— start DATASET ENTRIES —

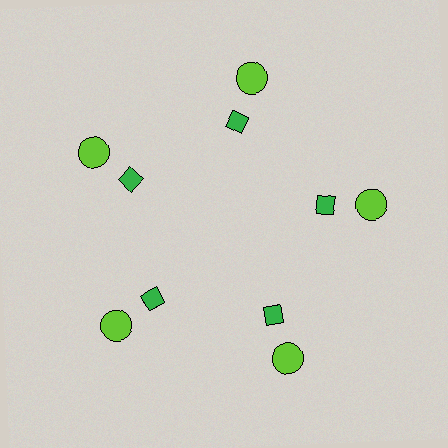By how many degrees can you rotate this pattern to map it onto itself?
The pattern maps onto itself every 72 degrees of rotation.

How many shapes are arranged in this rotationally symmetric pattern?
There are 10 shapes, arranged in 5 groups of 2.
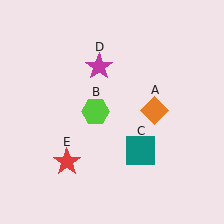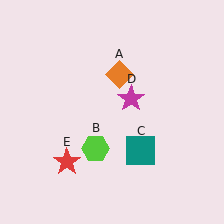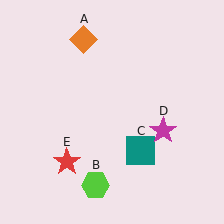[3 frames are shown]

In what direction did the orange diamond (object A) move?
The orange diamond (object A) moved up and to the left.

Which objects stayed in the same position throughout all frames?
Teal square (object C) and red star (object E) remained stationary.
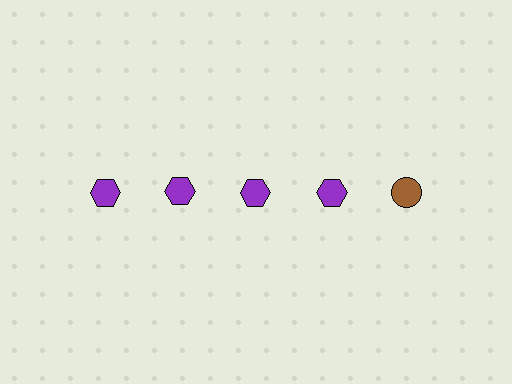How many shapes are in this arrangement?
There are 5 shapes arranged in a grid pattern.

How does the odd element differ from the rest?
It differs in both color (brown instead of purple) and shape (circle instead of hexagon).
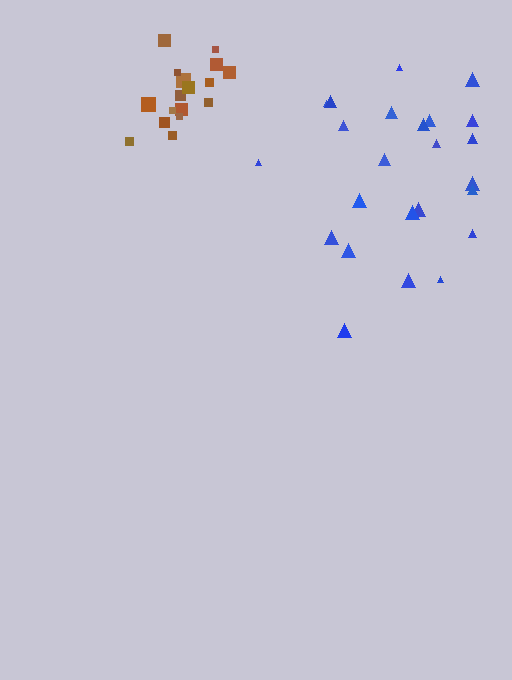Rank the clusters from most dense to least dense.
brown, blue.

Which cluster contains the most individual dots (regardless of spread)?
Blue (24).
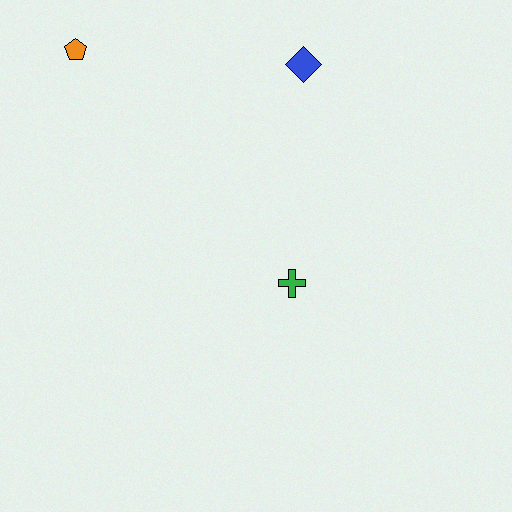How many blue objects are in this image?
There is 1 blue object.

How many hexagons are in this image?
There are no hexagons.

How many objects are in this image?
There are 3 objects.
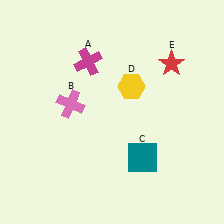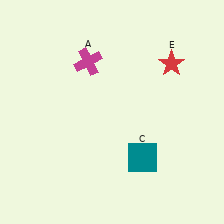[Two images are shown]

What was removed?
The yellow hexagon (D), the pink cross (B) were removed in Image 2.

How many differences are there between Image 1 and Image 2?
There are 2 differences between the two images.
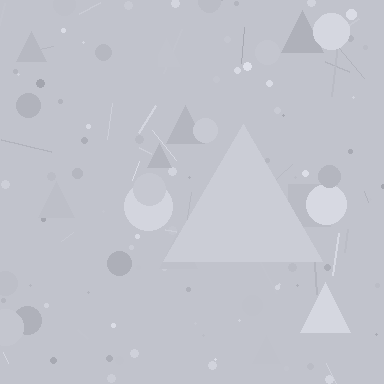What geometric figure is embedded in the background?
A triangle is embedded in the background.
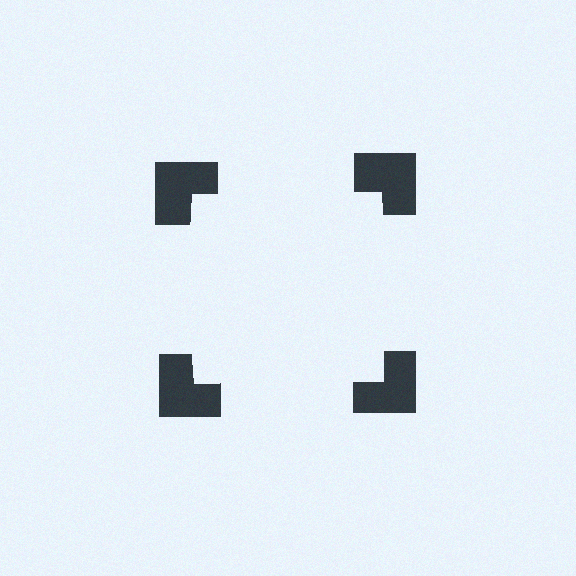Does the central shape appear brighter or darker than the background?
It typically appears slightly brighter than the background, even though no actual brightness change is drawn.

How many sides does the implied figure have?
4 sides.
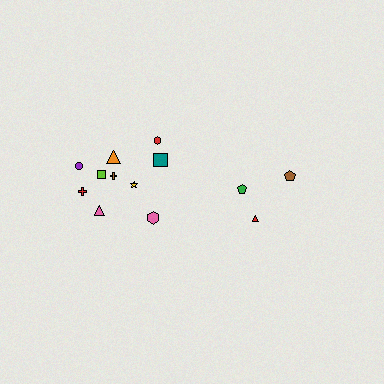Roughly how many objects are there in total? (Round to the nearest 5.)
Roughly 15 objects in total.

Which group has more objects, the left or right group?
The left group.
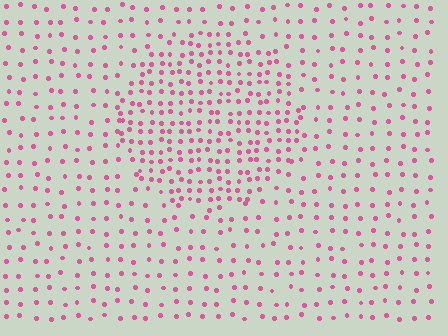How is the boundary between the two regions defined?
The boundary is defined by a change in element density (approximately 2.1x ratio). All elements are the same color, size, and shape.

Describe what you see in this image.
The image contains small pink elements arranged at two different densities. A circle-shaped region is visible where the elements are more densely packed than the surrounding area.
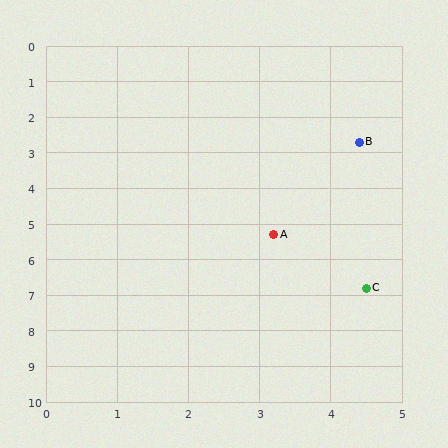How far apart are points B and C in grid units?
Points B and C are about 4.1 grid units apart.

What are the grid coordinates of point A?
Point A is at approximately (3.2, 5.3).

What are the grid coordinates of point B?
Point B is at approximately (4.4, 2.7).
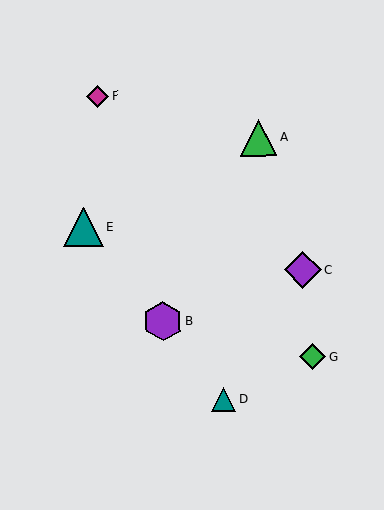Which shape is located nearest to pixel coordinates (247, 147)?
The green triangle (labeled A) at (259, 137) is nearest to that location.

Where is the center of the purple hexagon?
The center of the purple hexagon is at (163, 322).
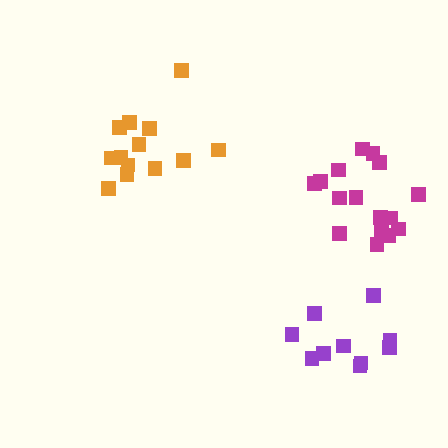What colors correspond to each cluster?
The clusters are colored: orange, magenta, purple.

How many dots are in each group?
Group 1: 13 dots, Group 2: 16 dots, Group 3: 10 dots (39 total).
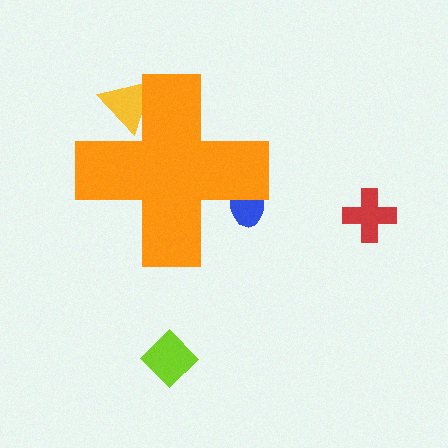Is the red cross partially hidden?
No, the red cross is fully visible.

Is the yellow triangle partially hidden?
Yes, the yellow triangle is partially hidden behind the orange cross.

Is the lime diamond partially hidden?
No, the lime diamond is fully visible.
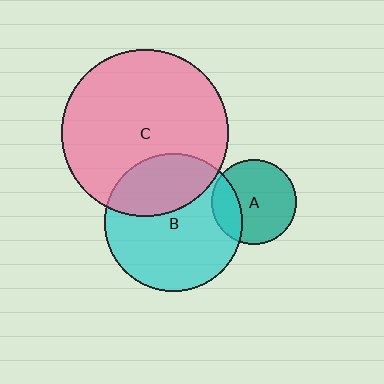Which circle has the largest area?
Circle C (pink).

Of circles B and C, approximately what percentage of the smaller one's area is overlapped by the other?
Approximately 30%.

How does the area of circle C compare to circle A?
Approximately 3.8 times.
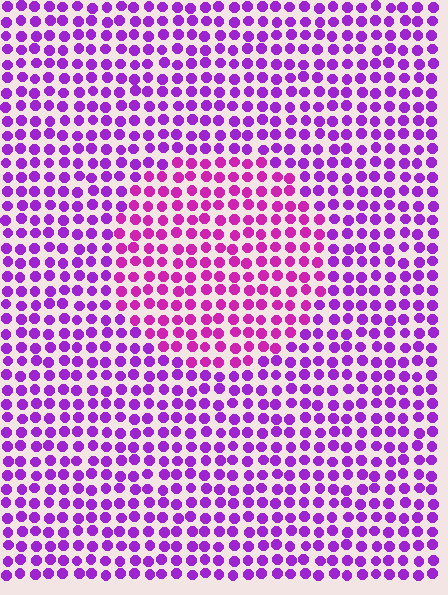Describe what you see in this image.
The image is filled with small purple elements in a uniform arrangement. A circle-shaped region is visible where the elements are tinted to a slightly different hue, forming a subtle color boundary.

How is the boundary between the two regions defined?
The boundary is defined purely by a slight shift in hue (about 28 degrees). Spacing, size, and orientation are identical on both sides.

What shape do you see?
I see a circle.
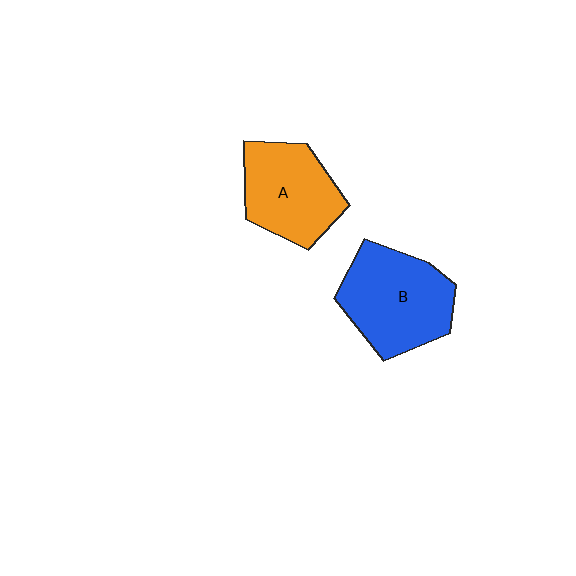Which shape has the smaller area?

— end DATASET ENTRIES —

#### WHAT IS BEING ASKED:
Leave out any pictures and return exactly the lines from the beginning of the data through the line with "[3 frames are shown]", inclusive.

#### TASK SOLUTION:
By how many degrees can you rotate this pattern to map it onto itself?
The pattern maps onto itself every 72 degrees of rotation.

How many shapes are arranged in this rotationally symmetric pattern?
There are 10 shapes, arranged in 5 groups of 2.
[3 frames are shown]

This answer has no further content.